Keep the pictures out of the copy and print all the entries below exactly.

[Start of DATASET RECORDS]

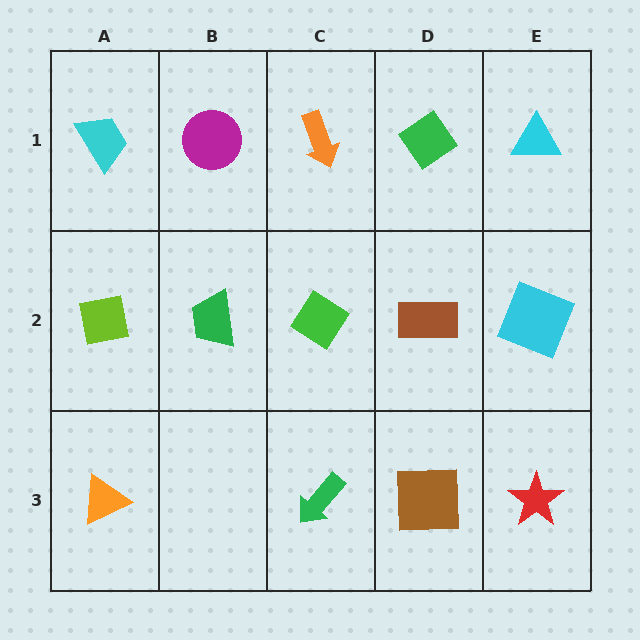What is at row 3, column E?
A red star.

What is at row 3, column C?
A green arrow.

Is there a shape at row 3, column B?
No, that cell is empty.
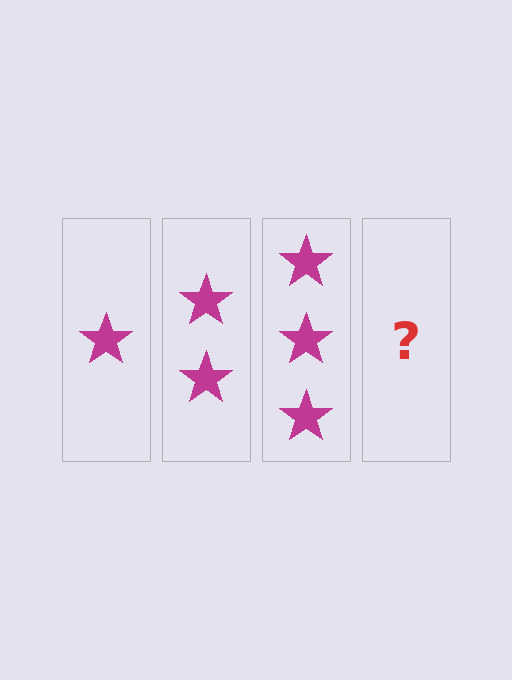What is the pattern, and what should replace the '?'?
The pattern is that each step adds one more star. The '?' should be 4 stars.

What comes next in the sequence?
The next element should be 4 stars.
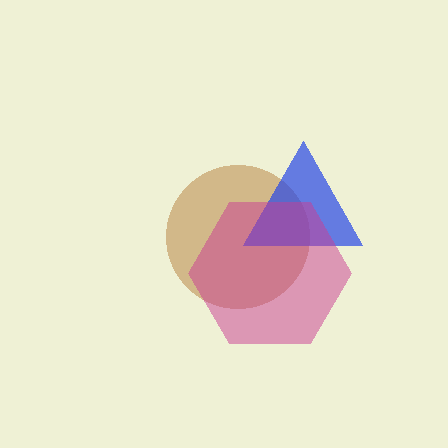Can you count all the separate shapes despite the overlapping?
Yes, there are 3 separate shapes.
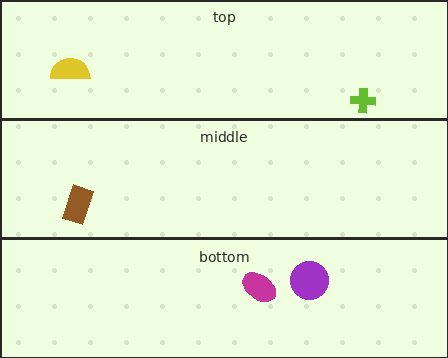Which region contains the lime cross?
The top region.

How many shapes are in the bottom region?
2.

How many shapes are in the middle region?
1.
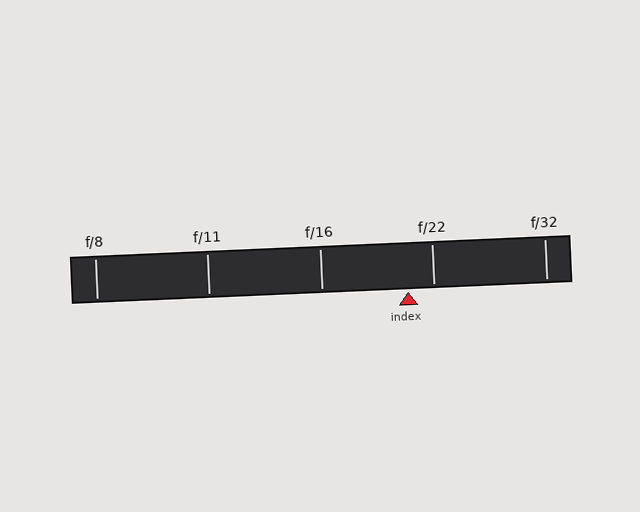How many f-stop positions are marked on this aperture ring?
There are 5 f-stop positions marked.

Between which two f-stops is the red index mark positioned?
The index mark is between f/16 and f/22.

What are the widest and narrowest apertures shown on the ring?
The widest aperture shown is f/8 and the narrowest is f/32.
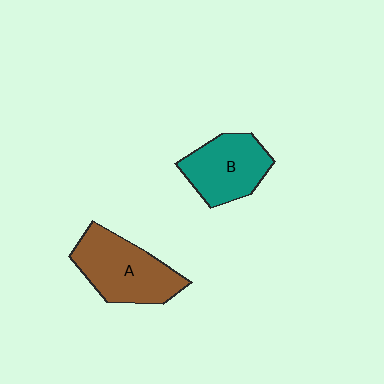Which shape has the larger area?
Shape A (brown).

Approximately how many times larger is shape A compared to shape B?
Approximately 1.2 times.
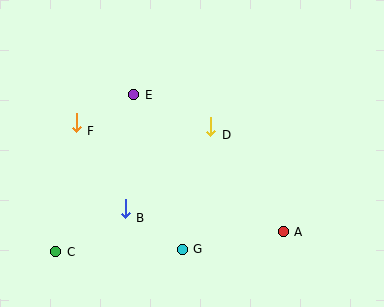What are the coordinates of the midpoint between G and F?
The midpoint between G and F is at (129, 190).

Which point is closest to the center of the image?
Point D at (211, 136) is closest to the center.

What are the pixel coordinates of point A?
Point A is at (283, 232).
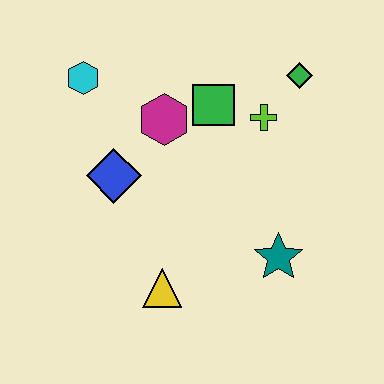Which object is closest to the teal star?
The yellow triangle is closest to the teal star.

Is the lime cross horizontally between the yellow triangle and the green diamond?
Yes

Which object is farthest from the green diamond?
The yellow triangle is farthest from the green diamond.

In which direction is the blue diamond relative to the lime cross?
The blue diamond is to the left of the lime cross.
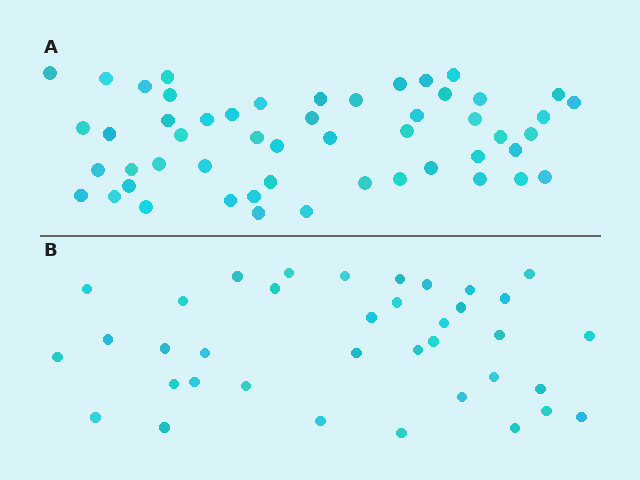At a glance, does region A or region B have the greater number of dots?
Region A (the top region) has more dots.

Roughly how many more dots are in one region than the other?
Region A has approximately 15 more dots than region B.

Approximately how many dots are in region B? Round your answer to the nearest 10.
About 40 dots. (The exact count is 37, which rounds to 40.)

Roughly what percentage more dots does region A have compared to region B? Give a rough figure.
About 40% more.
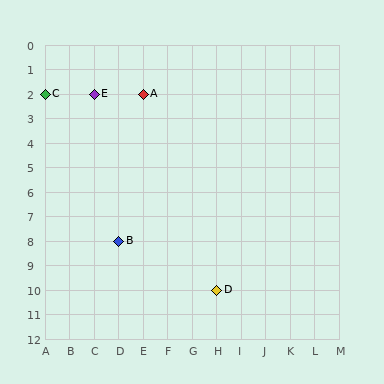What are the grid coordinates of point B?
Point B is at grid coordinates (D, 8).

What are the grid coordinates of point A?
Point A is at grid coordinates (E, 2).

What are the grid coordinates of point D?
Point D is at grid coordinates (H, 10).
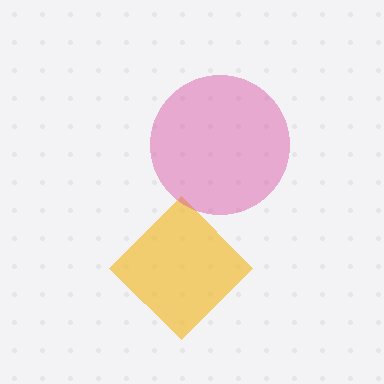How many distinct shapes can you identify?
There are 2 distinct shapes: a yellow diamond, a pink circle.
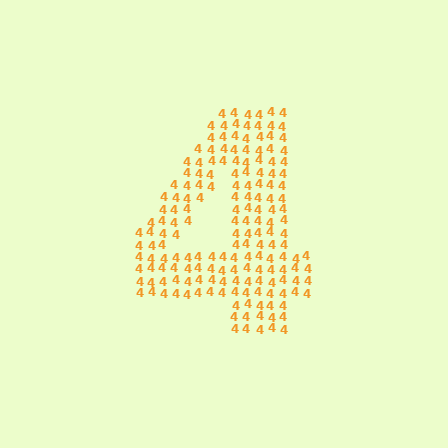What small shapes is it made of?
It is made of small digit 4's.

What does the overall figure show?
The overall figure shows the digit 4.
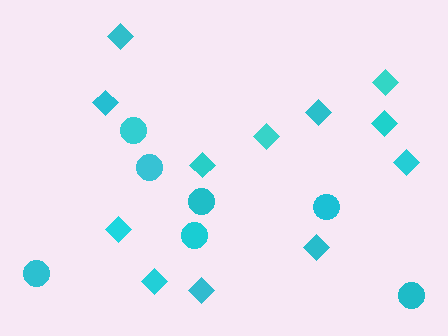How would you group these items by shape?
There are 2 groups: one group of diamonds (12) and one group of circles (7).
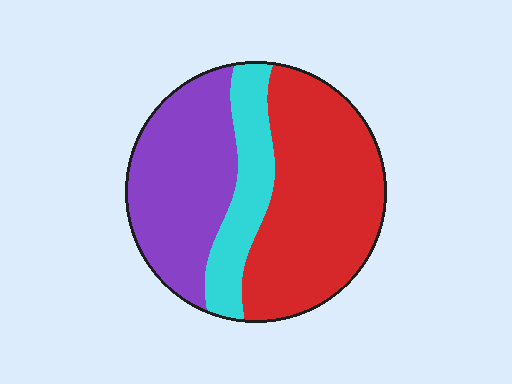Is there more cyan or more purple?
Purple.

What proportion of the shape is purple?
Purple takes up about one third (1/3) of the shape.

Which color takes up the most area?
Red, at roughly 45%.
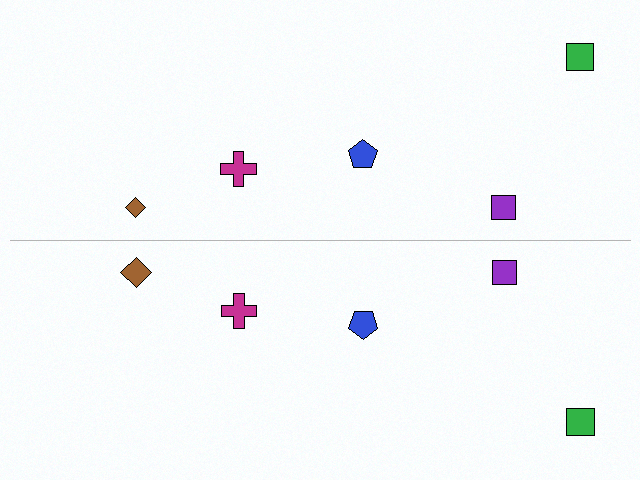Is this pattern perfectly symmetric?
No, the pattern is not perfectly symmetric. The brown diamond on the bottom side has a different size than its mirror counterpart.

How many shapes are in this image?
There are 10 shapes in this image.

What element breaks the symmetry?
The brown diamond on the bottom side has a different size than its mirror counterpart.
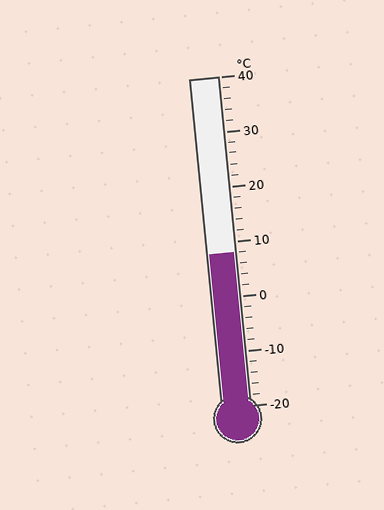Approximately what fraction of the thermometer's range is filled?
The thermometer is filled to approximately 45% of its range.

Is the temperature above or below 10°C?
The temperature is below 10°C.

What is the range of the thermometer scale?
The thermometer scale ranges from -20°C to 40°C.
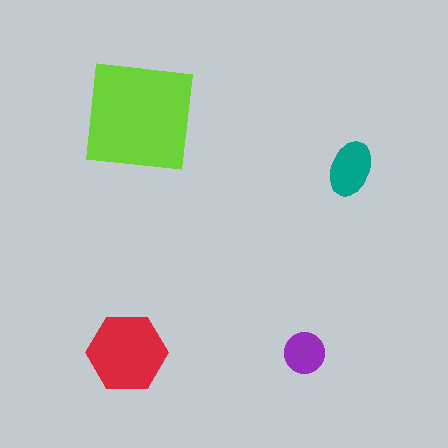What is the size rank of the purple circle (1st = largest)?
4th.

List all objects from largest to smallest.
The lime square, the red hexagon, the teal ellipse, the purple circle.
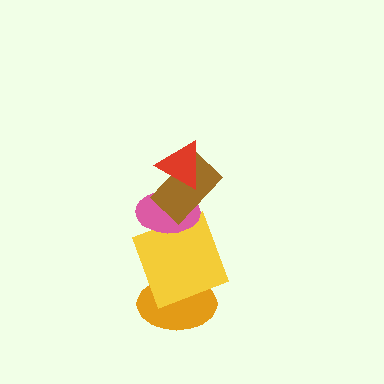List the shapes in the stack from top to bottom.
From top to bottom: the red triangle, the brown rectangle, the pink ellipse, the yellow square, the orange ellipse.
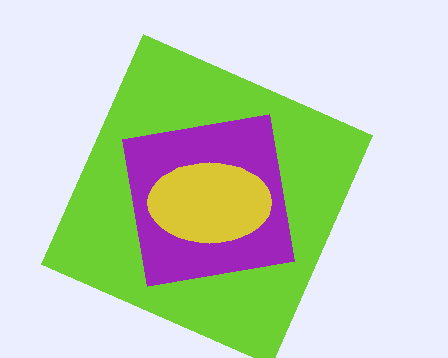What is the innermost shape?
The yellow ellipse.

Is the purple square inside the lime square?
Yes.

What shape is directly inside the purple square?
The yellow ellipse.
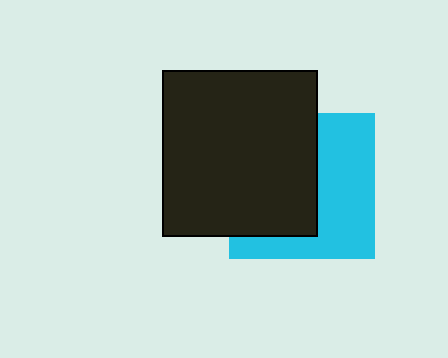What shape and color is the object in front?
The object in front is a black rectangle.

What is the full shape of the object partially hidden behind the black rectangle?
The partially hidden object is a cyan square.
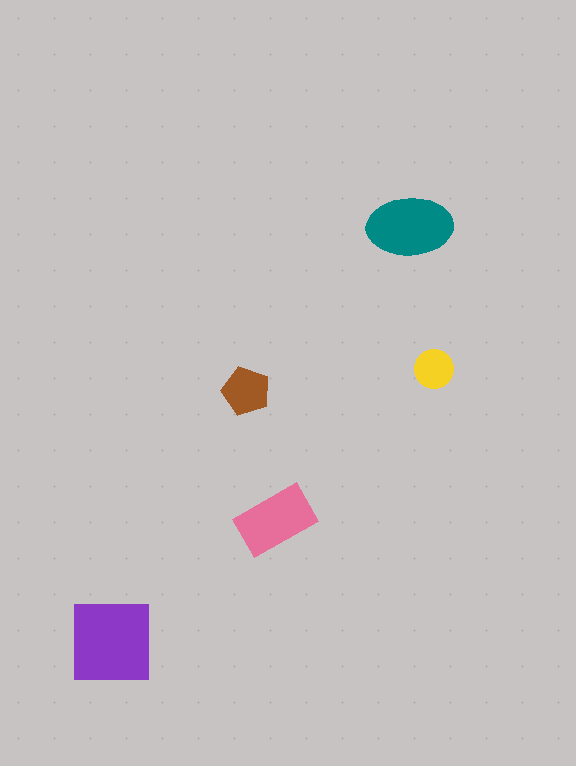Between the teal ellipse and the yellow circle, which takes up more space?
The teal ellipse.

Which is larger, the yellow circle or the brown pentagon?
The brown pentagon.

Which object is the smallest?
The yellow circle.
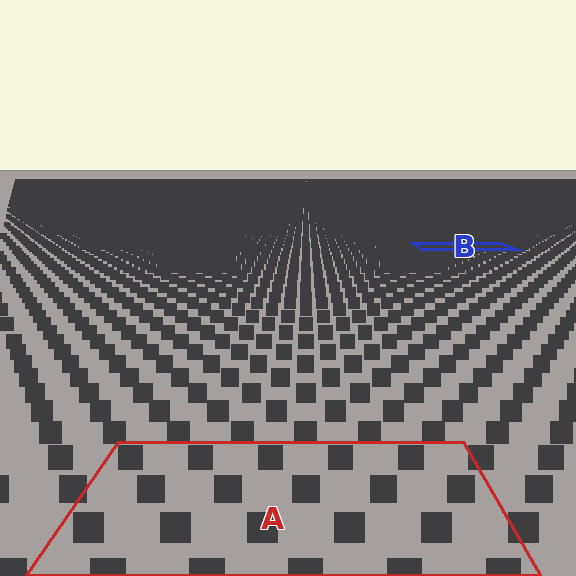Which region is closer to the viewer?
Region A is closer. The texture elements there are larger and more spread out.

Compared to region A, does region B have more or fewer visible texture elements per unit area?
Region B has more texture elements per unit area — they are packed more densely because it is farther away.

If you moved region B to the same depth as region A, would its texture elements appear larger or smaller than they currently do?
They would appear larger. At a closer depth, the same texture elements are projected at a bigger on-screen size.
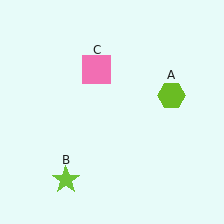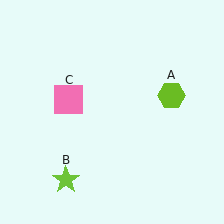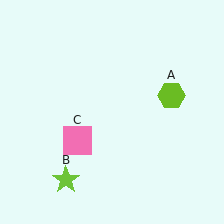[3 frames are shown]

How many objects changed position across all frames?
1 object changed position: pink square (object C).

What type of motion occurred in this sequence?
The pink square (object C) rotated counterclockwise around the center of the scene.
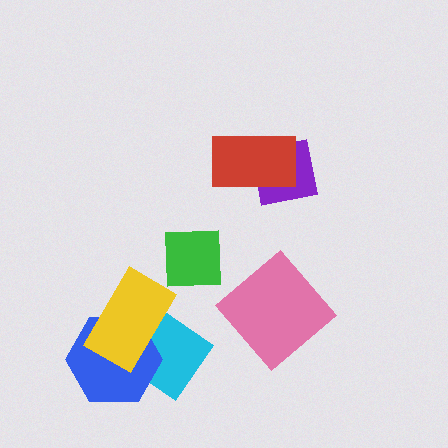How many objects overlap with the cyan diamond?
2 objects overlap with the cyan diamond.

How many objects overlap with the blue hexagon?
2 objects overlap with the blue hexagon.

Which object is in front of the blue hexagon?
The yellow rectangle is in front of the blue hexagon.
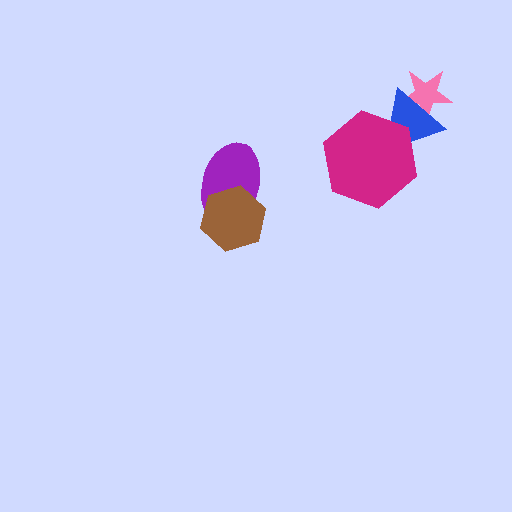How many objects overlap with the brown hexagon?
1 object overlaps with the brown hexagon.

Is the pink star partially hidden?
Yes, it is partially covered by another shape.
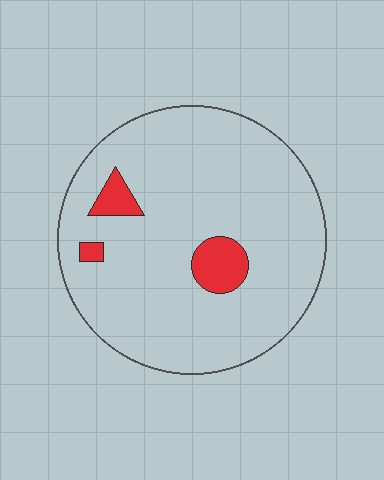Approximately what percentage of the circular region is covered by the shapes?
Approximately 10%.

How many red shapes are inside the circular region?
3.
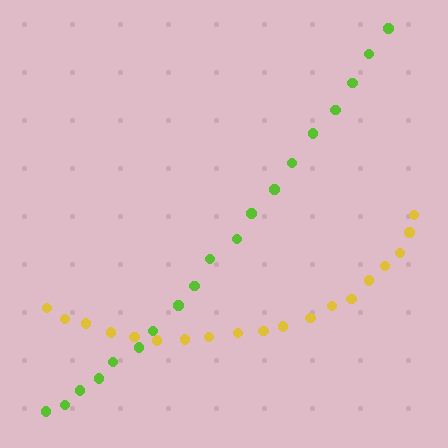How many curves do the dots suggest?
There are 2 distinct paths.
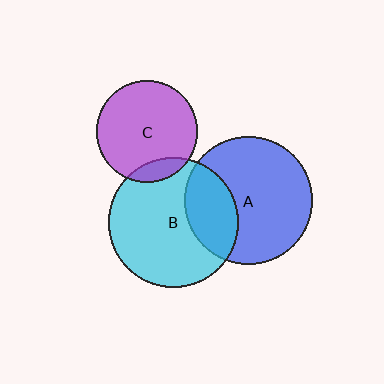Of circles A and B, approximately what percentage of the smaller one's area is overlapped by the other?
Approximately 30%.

[End of DATASET RECORDS]

RESULT OF THE TASK
What is at row 3, column E?
A red star.

What is at row 3, column C?
A green arrow.

Is there a shape at row 3, column B?
No, that cell is empty.
What is the pattern, and what should replace the '?'?
The pattern is that each step adds one more star. The '?' should be 4 stars.

What comes next in the sequence?
The next element should be 4 stars.
Can you count all the separate shapes despite the overlapping?
Yes, there are 3 separate shapes.
Which region contains the lime cross?
The top region.

How many shapes are in the bottom region?
2.

How many shapes are in the middle region?
1.
How many f-stop positions are marked on this aperture ring?
There are 5 f-stop positions marked.

Between which two f-stops is the red index mark positioned?
The index mark is between f/16 and f/22.

What are the widest and narrowest apertures shown on the ring?
The widest aperture shown is f/8 and the narrowest is f/32.
Which shape has the larger area?
Shape A (brown).

Approximately how many times larger is shape A compared to shape B?
Approximately 1.2 times.
What are the coordinates of the midpoint between G and F?
The midpoint between G and F is at (129, 190).

Which point is closest to the center of the image?
Point D at (211, 136) is closest to the center.

What are the pixel coordinates of point A?
Point A is at (283, 232).
Which object is closest to the teal star?
The yellow triangle is closest to the teal star.

Is the lime cross horizontally between the yellow triangle and the green diamond?
Yes

Which object is farthest from the green diamond?
The yellow triangle is farthest from the green diamond.

In which direction is the blue diamond relative to the lime cross?
The blue diamond is to the left of the lime cross.
At a glance, does region A or region B have the greater number of dots?
Region A (the top region) has more dots.

Roughly how many more dots are in one region than the other?
Region A has approximately 15 more dots than region B.

Approximately how many dots are in region B? Round your answer to the nearest 10.
About 40 dots. (The exact count is 37, which rounds to 40.)

Roughly what percentage more dots does region A have compared to region B? Give a rough figure.
About 40% more.
What are the grid coordinates of point B?
Point B is at grid coordinates (D, 8).

What are the grid coordinates of point A?
Point A is at grid coordinates (E, 2).

What are the grid coordinates of point D?
Point D is at grid coordinates (H, 10).
How many distinct shapes can you identify?
There are 2 distinct shapes: a yellow diamond, a pink circle.
What small shapes is it made of?
It is made of small digit 4's.

What does the overall figure show?
The overall figure shows the digit 4.
How would you group these items by shape?
There are 2 groups: one group of diamonds (12) and one group of circles (7).
Is there more cyan or more purple?
Purple.

What proportion of the shape is purple?
Purple takes up about one third (1/3) of the shape.

Which color takes up the most area?
Red, at roughly 45%.
Is this pattern perfectly symmetric?
No, the pattern is not perfectly symmetric. The brown diamond on the bottom side has a different size than its mirror counterpart.

How many shapes are in this image?
There are 10 shapes in this image.

What element breaks the symmetry?
The brown diamond on the bottom side has a different size than its mirror counterpart.
Approximately what fraction of the thermometer's range is filled?
The thermometer is filled to approximately 45% of its range.

Is the temperature above or below 10°C?
The temperature is below 10°C.

What is the range of the thermometer scale?
The thermometer scale ranges from -20°C to 40°C.
What is the size rank of the purple circle (1st = largest)?
4th.

List all objects from largest to smallest.
The lime square, the red hexagon, the teal ellipse, the purple circle.
List the shapes in the stack from top to bottom.
From top to bottom: the red triangle, the brown rectangle, the pink ellipse, the yellow square, the orange ellipse.
What is the innermost shape?
The yellow ellipse.

Is the purple square inside the lime square?
Yes.

What shape is directly inside the purple square?
The yellow ellipse.
What shape and color is the object in front?
The object in front is a black rectangle.

What is the full shape of the object partially hidden behind the black rectangle?
The partially hidden object is a cyan square.
Between the teal ellipse and the yellow circle, which takes up more space?
The teal ellipse.

Which is larger, the yellow circle or the brown pentagon?
The brown pentagon.

Which object is the smallest?
The yellow circle.
Which region is closer to the viewer?
Region A is closer. The texture elements there are larger and more spread out.

Compared to region A, does region B have more or fewer visible texture elements per unit area?
Region B has more texture elements per unit area — they are packed more densely because it is farther away.

If you moved region B to the same depth as region A, would its texture elements appear larger or smaller than they currently do?
They would appear larger. At a closer depth, the same texture elements are projected at a bigger on-screen size.
[3 frames are shown]

How many objects changed position across all frames?
1 object changed position: pink square (object C).

What type of motion occurred in this sequence?
The pink square (object C) rotated counterclockwise around the center of the scene.
How many objects overlap with the cyan diamond?
2 objects overlap with the cyan diamond.

How many objects overlap with the blue hexagon?
2 objects overlap with the blue hexagon.

Which object is in front of the blue hexagon?
The yellow rectangle is in front of the blue hexagon.
How many objects overlap with the brown hexagon?
1 object overlaps with the brown hexagon.

Is the pink star partially hidden?
Yes, it is partially covered by another shape.
Approximately what percentage of the circular region is covered by the shapes?
Approximately 10%.

How many red shapes are inside the circular region?
3.
How many curves do the dots suggest?
There are 2 distinct paths.
Of circles A and B, approximately what percentage of the smaller one's area is overlapped by the other?
Approximately 30%.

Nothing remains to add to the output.